### Given instruction
Copy every record below exactly as written, but leave out the pictures.

### Records for the exercise
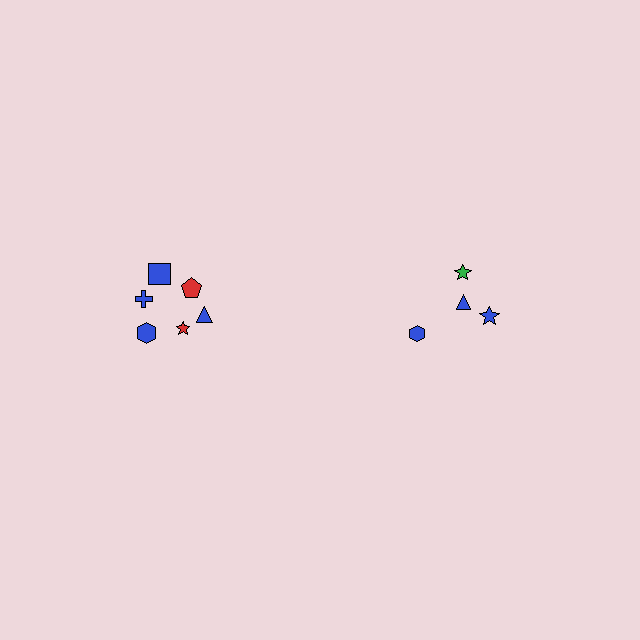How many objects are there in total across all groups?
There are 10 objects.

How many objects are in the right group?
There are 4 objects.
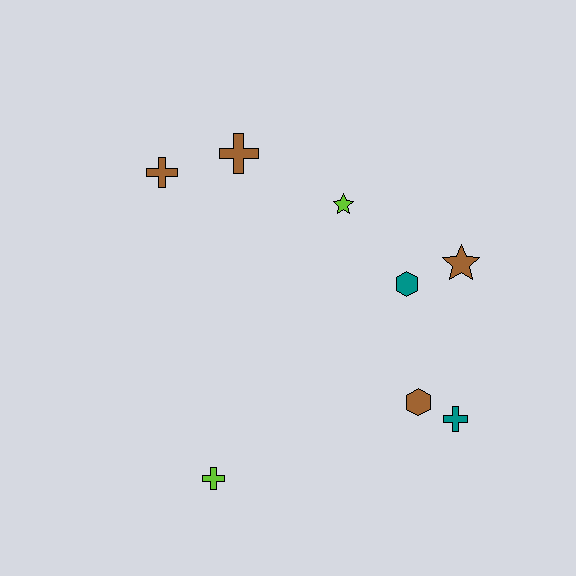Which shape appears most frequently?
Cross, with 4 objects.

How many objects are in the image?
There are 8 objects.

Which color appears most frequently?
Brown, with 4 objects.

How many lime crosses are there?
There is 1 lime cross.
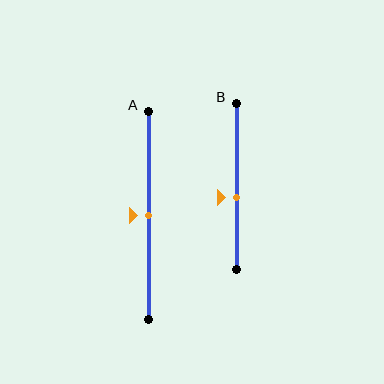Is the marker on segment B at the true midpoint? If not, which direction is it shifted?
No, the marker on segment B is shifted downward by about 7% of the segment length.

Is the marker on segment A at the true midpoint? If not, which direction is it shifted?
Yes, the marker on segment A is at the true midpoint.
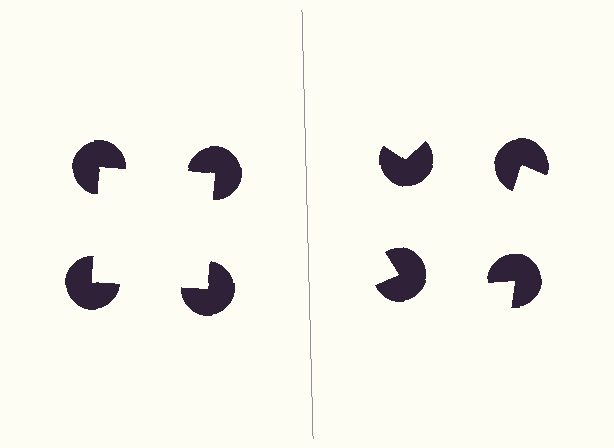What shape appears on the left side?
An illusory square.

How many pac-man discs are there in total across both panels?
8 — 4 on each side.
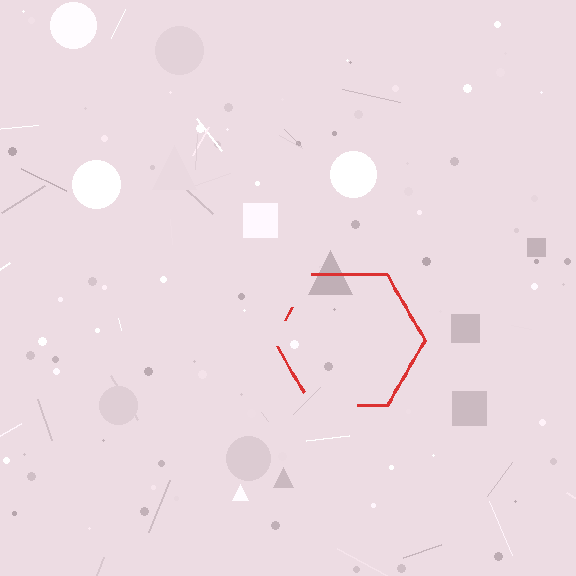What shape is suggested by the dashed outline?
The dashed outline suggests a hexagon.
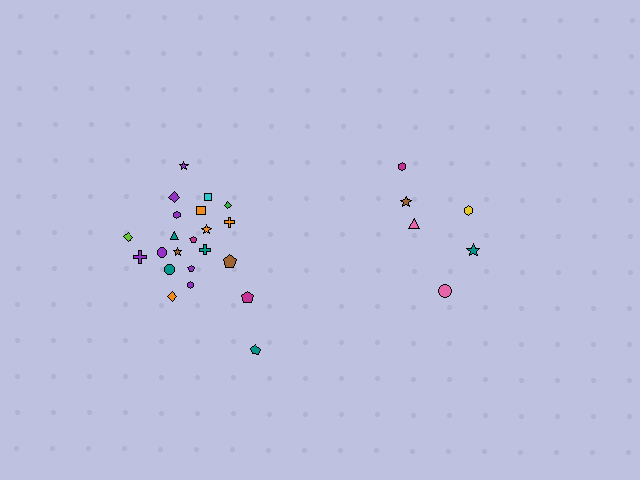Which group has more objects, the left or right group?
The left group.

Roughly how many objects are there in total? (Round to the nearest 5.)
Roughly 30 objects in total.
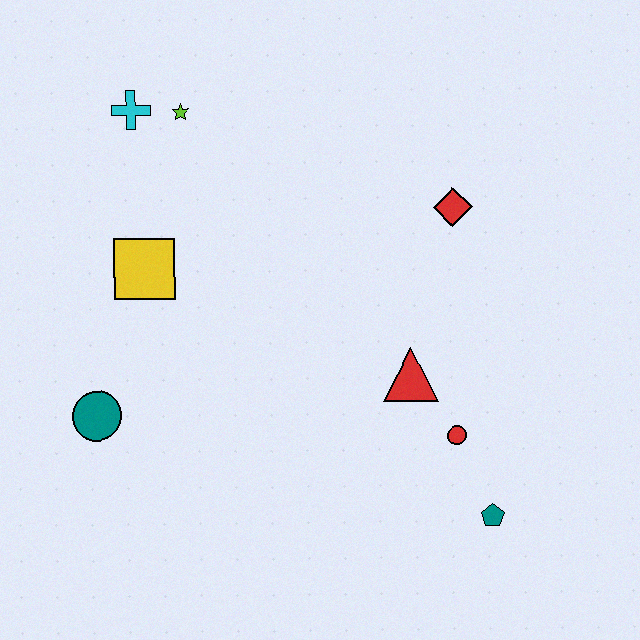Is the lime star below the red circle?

### Task response
How many objects are there in total across all groups?
There are 10 objects.

How many objects are in the right group?
There are 4 objects.
Which shape appears most frequently?
Cross, with 4 objects.

How many objects are in the image?
There are 8 objects.

Which color appears most frequently?
Brown, with 4 objects.

How many lime crosses are there?
There is 1 lime cross.
Is the marker on segment B at the true midpoint? If not, which direction is it shifted?
No, the marker on segment B is shifted downward by about 7% of the segment length.

Is the marker on segment A at the true midpoint? If not, which direction is it shifted?
Yes, the marker on segment A is at the true midpoint.
What shape appears on the left side?
An illusory square.

How many pac-man discs are there in total across both panels?
8 — 4 on each side.
What shape is suggested by the dashed outline?
The dashed outline suggests a hexagon.
Which group has more objects, the left or right group?
The left group.

Roughly how many objects are there in total? (Round to the nearest 5.)
Roughly 30 objects in total.
Is the lime star below the red circle?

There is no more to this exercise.